=== Short exercise ===
Restate all of the data exactly.

== Recorded data

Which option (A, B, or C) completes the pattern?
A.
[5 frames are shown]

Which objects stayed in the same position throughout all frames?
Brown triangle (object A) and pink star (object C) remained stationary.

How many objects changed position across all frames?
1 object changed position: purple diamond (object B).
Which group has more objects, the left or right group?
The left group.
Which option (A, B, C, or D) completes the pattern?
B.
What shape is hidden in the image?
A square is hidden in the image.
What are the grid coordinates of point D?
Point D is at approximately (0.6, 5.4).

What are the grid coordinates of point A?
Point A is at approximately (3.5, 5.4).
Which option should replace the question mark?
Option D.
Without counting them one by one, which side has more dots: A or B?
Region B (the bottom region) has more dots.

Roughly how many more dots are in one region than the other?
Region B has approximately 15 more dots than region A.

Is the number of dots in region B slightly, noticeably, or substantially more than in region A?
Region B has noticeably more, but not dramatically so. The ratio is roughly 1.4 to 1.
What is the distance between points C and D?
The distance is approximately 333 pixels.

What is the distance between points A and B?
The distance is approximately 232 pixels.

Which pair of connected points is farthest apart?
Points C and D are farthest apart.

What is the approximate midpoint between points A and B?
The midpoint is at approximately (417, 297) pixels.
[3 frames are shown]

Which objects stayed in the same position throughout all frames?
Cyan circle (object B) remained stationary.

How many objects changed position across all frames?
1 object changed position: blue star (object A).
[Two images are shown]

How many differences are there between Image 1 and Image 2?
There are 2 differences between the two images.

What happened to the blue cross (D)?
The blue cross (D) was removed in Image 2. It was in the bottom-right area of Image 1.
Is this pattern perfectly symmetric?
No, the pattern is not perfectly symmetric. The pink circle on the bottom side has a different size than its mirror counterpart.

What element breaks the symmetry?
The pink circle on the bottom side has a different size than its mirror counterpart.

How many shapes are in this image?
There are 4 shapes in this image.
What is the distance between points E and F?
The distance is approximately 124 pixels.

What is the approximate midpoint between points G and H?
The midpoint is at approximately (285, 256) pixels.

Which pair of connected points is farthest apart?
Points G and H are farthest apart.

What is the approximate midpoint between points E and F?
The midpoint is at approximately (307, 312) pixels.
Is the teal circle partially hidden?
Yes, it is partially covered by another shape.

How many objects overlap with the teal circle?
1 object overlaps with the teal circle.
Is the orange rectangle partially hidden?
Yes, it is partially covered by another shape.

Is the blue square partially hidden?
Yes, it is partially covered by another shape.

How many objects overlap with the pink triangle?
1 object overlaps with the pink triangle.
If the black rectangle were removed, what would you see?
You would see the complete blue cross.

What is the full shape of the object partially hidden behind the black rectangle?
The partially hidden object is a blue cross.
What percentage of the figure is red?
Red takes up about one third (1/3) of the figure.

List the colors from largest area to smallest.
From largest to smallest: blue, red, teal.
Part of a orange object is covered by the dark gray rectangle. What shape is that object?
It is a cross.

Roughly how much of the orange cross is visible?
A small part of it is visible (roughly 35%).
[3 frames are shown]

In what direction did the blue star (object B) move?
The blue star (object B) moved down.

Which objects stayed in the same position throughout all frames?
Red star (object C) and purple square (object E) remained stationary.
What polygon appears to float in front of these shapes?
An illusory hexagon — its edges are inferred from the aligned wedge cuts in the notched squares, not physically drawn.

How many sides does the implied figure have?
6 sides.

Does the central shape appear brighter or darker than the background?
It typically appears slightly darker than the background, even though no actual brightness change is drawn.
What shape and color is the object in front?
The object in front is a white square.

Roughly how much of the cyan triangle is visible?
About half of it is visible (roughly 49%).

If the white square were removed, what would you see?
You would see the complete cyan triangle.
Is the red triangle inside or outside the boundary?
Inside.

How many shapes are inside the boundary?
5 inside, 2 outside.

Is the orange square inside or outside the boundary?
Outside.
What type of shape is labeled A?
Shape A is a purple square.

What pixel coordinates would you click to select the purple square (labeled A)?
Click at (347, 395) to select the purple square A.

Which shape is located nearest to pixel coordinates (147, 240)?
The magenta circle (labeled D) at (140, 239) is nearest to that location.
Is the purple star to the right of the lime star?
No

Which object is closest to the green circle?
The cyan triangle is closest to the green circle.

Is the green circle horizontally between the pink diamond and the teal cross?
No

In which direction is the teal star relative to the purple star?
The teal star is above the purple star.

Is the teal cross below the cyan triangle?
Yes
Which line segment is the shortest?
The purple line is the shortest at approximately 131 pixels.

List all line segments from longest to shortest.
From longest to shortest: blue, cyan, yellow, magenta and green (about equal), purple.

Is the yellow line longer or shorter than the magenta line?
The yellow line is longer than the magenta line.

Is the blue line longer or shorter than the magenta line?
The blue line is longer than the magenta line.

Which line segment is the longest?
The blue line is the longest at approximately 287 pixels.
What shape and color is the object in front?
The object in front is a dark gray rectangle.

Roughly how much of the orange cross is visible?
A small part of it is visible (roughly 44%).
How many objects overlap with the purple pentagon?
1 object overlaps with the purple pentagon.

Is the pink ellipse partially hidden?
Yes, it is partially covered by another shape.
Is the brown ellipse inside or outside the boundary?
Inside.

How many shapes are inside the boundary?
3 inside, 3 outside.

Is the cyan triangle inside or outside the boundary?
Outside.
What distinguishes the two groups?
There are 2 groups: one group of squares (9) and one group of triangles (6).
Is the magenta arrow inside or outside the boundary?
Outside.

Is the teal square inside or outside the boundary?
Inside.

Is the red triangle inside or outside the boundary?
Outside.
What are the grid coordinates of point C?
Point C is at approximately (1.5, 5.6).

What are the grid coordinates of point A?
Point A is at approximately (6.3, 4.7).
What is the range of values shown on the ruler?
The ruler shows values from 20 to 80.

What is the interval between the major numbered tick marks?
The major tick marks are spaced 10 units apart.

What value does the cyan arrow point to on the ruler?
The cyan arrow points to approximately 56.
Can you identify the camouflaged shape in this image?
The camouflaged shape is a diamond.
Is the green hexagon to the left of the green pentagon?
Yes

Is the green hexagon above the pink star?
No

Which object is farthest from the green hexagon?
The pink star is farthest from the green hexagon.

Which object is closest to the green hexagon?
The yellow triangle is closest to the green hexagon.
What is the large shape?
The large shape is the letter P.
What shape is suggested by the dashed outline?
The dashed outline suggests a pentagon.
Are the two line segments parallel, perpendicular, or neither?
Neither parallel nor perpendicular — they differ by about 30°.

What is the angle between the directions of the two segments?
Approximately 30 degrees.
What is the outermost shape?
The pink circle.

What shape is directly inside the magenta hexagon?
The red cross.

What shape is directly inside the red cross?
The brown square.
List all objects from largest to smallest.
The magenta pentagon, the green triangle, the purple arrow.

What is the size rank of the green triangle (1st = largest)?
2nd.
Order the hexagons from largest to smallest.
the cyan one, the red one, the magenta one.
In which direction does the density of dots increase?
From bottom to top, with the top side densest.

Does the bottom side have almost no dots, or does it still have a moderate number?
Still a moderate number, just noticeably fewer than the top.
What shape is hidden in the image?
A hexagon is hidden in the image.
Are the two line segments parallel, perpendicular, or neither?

====

=== The reply ===
Which option (A, B, or C) completes the pattern?
A.
[5 frames are shown]

Which objects stayed in the same position throughout all frames?
Brown triangle (object A) and pink star (object C) remained stationary.

How many objects changed position across all frames?
1 object changed position: purple diamond (object B).
Which group has more objects, the left or right group?
The left group.
Which option (A, B, C, or D) completes the pattern?
B.
What shape is hidden in the image?
A square is hidden in the image.
What are the grid coordinates of point D?
Point D is at approximately (0.6, 5.4).

What are the grid coordinates of point A?
Point A is at approximately (3.5, 5.4).
Which option should replace the question mark?
Option D.
Without counting them one by one, which side has more dots: A or B?
Region B (the bottom region) has more dots.

Roughly how many more dots are in one region than the other?
Region B has approximately 15 more dots than region A.

Is the number of dots in region B slightly, noticeably, or substantially more than in region A?
Region B has noticeably more, but not dramatically so. The ratio is roughly 1.4 to 1.
What is the distance between points C and D?
The distance is approximately 333 pixels.

What is the distance between points A and B?
The distance is approximately 232 pixels.

Which pair of connected points is farthest apart?
Points C and D are farthest apart.

What is the approximate midpoint between points A and B?
The midpoint is at approximately (417, 297) pixels.
[3 frames are shown]

Which objects stayed in the same position throughout all frames?
Cyan circle (object B) remained stationary.

How many objects changed position across all frames?
1 object changed position: blue star (object A).
[Two images are shown]

How many differences are there between Image 1 and Image 2?
There are 2 differences between the two images.

What happened to the blue cross (D)?
The blue cross (D) was removed in Image 2. It was in the bottom-right area of Image 1.
Is this pattern perfectly symmetric?
No, the pattern is not perfectly symmetric. The pink circle on the bottom side has a different size than its mirror counterpart.

What element breaks the symmetry?
The pink circle on the bottom side has a different size than its mirror counterpart.

How many shapes are in this image?
There are 4 shapes in this image.
What is the distance between points E and F?
The distance is approximately 124 pixels.

What is the approximate midpoint between points G and H?
The midpoint is at approximately (285, 256) pixels.

Which pair of connected points is farthest apart?
Points G and H are farthest apart.

What is the approximate midpoint between points E and F?
The midpoint is at approximately (307, 312) pixels.
Is the teal circle partially hidden?
Yes, it is partially covered by another shape.

How many objects overlap with the teal circle?
1 object overlaps with the teal circle.
Is the orange rectangle partially hidden?
Yes, it is partially covered by another shape.

Is the blue square partially hidden?
Yes, it is partially covered by another shape.

How many objects overlap with the pink triangle?
1 object overlaps with the pink triangle.
If the black rectangle were removed, what would you see?
You would see the complete blue cross.

What is the full shape of the object partially hidden behind the black rectangle?
The partially hidden object is a blue cross.
What percentage of the figure is red?
Red takes up about one third (1/3) of the figure.

List the colors from largest area to smallest.
From largest to smallest: blue, red, teal.
Part of a orange object is covered by the dark gray rectangle. What shape is that object?
It is a cross.

Roughly how much of the orange cross is visible?
A small part of it is visible (roughly 35%).
[3 frames are shown]

In what direction did the blue star (object B) move?
The blue star (object B) moved down.

Which objects stayed in the same position throughout all frames?
Red star (object C) and purple square (object E) remained stationary.
What polygon appears to float in front of these shapes?
An illusory hexagon — its edges are inferred from the aligned wedge cuts in the notched squares, not physically drawn.

How many sides does the implied figure have?
6 sides.

Does the central shape appear brighter or darker than the background?
It typically appears slightly darker than the background, even though no actual brightness change is drawn.
What shape and color is the object in front?
The object in front is a white square.

Roughly how much of the cyan triangle is visible?
About half of it is visible (roughly 49%).

If the white square were removed, what would you see?
You would see the complete cyan triangle.
Is the red triangle inside or outside the boundary?
Inside.

How many shapes are inside the boundary?
5 inside, 2 outside.

Is the orange square inside or outside the boundary?
Outside.
What type of shape is labeled A?
Shape A is a purple square.

What pixel coordinates would you click to select the purple square (labeled A)?
Click at (347, 395) to select the purple square A.

Which shape is located nearest to pixel coordinates (147, 240)?
The magenta circle (labeled D) at (140, 239) is nearest to that location.
Is the purple star to the right of the lime star?
No

Which object is closest to the green circle?
The cyan triangle is closest to the green circle.

Is the green circle horizontally between the pink diamond and the teal cross?
No

In which direction is the teal star relative to the purple star?
The teal star is above the purple star.

Is the teal cross below the cyan triangle?
Yes
Which line segment is the shortest?
The purple line is the shortest at approximately 131 pixels.

List all line segments from longest to shortest.
From longest to shortest: blue, cyan, yellow, magenta and green (about equal), purple.

Is the yellow line longer or shorter than the magenta line?
The yellow line is longer than the magenta line.

Is the blue line longer or shorter than the magenta line?
The blue line is longer than the magenta line.

Which line segment is the longest?
The blue line is the longest at approximately 287 pixels.
What shape and color is the object in front?
The object in front is a dark gray rectangle.

Roughly how much of the orange cross is visible?
A small part of it is visible (roughly 44%).
How many objects overlap with the purple pentagon?
1 object overlaps with the purple pentagon.

Is the pink ellipse partially hidden?
Yes, it is partially covered by another shape.
Is the brown ellipse inside or outside the boundary?
Inside.

How many shapes are inside the boundary?
3 inside, 3 outside.

Is the cyan triangle inside or outside the boundary?
Outside.
What distinguishes the two groups?
There are 2 groups: one group of squares (9) and one group of triangles (6).
Is the magenta arrow inside or outside the boundary?
Outside.

Is the teal square inside or outside the boundary?
Inside.

Is the red triangle inside or outside the boundary?
Outside.
What are the grid coordinates of point C?
Point C is at approximately (1.5, 5.6).

What are the grid coordinates of point A?
Point A is at approximately (6.3, 4.7).
What is the range of values shown on the ruler?
The ruler shows values from 20 to 80.

What is the interval between the major numbered tick marks?
The major tick marks are spaced 10 units apart.

What value does the cyan arrow point to on the ruler?
The cyan arrow points to approximately 56.
Can you identify the camouflaged shape in this image?
The camouflaged shape is a diamond.
Is the green hexagon to the left of the green pentagon?
Yes

Is the green hexagon above the pink star?
No

Which object is farthest from the green hexagon?
The pink star is farthest from the green hexagon.

Which object is closest to the green hexagon?
The yellow triangle is closest to the green hexagon.
What is the large shape?
The large shape is the letter P.
What shape is suggested by the dashed outline?
The dashed outline suggests a pentagon.
Are the two line segments parallel, perpendicular, or neither?
Neither parallel nor perpendicular — they differ by about 30°.

What is the angle between the directions of the two segments?
Approximately 30 degrees.
What is the outermost shape?
The pink circle.

What shape is directly inside the magenta hexagon?
The red cross.

What shape is directly inside the red cross?
The brown square.
List all objects from largest to smallest.
The magenta pentagon, the green triangle, the purple arrow.

What is the size rank of the green triangle (1st = largest)?
2nd.
Order the hexagons from largest to smallest.
the cyan one, the red one, the magenta one.
In which direction does the density of dots increase?
From bottom to top, with the top side densest.

Does the bottom side have almost no dots, or does it still have a moderate number?
Still a moderate number, just noticeably fewer than the top.
What shape is hidden in the image?
A hexagon is hidden in the image.
Are the two line segments parallel, perpendicular, or neither?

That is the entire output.